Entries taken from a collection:
____

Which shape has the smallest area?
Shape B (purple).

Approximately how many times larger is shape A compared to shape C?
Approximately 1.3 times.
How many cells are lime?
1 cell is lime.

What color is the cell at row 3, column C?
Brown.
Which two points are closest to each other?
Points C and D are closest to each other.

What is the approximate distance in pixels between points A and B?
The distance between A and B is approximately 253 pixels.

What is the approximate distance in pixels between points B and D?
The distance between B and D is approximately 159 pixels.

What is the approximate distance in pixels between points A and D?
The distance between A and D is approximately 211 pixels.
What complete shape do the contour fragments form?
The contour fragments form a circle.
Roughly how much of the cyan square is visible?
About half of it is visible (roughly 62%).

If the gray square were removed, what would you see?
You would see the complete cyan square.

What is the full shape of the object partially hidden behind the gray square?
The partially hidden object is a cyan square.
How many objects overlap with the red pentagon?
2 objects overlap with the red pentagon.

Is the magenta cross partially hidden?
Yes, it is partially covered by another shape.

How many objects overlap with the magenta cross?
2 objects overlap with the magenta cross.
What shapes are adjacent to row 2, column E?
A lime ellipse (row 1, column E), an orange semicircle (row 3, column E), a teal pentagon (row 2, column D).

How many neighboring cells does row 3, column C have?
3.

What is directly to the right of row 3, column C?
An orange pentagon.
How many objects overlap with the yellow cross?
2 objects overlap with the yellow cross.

____

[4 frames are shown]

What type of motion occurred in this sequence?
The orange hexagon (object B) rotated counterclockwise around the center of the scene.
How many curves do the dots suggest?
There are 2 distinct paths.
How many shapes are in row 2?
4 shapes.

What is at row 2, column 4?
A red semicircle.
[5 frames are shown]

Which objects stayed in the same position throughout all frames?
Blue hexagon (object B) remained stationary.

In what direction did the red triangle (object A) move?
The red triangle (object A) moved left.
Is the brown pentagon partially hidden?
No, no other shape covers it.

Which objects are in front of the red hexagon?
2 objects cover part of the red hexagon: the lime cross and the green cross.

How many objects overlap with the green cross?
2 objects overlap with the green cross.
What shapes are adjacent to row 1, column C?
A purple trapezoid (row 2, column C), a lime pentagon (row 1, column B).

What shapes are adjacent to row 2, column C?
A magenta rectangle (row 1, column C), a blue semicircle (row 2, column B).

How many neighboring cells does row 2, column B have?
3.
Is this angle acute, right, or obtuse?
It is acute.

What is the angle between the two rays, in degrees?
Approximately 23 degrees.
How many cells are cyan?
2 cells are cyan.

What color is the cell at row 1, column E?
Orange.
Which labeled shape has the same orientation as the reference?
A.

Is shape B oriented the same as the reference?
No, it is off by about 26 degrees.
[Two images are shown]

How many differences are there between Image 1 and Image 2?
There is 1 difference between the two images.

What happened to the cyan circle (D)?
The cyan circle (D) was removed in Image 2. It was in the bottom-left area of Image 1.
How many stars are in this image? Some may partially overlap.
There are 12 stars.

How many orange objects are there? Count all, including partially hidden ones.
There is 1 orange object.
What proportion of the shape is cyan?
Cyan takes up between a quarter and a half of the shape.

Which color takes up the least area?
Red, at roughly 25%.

____

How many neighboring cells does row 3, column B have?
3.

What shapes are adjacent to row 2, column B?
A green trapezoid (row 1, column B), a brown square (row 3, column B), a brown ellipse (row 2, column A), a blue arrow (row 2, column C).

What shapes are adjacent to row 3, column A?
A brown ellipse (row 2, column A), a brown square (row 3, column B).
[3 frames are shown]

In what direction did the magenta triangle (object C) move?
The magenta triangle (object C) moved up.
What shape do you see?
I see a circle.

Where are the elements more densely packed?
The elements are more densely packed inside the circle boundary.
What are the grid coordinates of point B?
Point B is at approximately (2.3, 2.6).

____

### Problem to solve
Look through the entries above and copy each line that has "shown" in it.

### Answer section
[4 frames are shown]
[5 frames are shown]
[Two images are shown]
[3 frames are shown]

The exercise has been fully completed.